» **TASK DIRECTIONS**: Starting at the line that contains "Roughly what percentage", transcribe every remaining line of the entries exactly, including the last one.

— start of DATA IN THIS EXERCISE —

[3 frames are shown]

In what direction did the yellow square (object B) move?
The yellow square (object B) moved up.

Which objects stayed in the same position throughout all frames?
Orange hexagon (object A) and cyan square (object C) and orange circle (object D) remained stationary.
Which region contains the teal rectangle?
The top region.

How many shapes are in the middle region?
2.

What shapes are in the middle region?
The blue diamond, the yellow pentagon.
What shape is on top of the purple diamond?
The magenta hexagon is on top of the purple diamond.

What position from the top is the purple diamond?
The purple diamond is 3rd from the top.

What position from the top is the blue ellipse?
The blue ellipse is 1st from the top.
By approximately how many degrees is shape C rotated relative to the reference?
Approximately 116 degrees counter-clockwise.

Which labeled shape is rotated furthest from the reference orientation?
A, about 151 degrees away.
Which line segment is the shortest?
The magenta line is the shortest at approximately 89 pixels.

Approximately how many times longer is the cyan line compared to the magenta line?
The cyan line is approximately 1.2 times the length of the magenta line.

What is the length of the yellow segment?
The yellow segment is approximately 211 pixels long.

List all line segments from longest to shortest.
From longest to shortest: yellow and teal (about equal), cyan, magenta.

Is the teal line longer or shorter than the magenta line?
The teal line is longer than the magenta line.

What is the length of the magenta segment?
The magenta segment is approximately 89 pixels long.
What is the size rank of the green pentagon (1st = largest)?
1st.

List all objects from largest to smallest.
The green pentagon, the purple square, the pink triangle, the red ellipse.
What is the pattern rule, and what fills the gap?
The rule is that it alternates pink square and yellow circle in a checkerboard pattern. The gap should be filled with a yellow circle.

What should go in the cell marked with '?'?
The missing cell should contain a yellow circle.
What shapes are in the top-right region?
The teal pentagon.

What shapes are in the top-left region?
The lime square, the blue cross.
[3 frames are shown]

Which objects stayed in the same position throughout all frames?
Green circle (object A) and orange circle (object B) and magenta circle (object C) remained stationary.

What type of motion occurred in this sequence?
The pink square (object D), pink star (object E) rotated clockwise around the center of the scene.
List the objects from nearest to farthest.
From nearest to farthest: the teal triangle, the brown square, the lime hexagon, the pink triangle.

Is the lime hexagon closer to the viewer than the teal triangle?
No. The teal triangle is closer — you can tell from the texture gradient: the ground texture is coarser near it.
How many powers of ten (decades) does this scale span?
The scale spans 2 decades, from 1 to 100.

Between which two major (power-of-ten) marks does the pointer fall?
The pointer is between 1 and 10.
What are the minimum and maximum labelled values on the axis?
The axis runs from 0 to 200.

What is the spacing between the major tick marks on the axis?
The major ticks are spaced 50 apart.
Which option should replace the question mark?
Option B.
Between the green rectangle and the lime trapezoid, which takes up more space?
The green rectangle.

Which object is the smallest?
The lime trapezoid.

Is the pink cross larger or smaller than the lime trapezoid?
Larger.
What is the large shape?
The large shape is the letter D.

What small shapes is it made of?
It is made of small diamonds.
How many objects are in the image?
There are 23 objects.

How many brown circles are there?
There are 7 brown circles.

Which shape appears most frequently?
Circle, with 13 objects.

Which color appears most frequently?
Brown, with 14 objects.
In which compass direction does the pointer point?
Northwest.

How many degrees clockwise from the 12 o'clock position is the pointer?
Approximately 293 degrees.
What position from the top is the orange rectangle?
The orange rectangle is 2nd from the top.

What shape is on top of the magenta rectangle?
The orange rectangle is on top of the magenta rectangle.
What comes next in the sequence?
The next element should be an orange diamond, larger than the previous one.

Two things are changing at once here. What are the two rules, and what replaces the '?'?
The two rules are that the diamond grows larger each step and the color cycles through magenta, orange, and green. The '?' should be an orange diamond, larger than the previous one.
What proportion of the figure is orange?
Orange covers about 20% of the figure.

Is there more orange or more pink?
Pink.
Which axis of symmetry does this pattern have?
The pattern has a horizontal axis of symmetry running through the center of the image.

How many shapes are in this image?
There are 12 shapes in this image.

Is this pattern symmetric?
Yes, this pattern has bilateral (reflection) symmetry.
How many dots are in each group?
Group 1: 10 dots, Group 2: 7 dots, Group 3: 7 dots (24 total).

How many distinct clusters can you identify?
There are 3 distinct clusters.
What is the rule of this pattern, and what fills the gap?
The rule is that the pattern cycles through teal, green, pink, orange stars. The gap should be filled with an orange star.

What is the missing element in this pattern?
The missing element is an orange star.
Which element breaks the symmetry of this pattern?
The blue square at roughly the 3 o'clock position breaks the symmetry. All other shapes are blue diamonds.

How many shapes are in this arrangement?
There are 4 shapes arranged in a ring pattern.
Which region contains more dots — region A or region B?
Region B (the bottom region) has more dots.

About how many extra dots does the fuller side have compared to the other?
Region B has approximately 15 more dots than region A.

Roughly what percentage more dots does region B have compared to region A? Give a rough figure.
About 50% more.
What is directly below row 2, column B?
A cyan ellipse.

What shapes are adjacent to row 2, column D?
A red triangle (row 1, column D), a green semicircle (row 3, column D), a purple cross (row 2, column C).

— end of DATA IN THIS EXERCISE —

» **RESULT FOR THIS EXERCISE**:
Roughly what percentage more dots does region B have compared to region A? Give a rough figure.
About 50% more.
What is directly below row 2, column B?
A cyan ellipse.

What shapes are adjacent to row 2, column D?
A red triangle (row 1, column D), a green semicircle (row 3, column D), a purple cross (row 2, column C).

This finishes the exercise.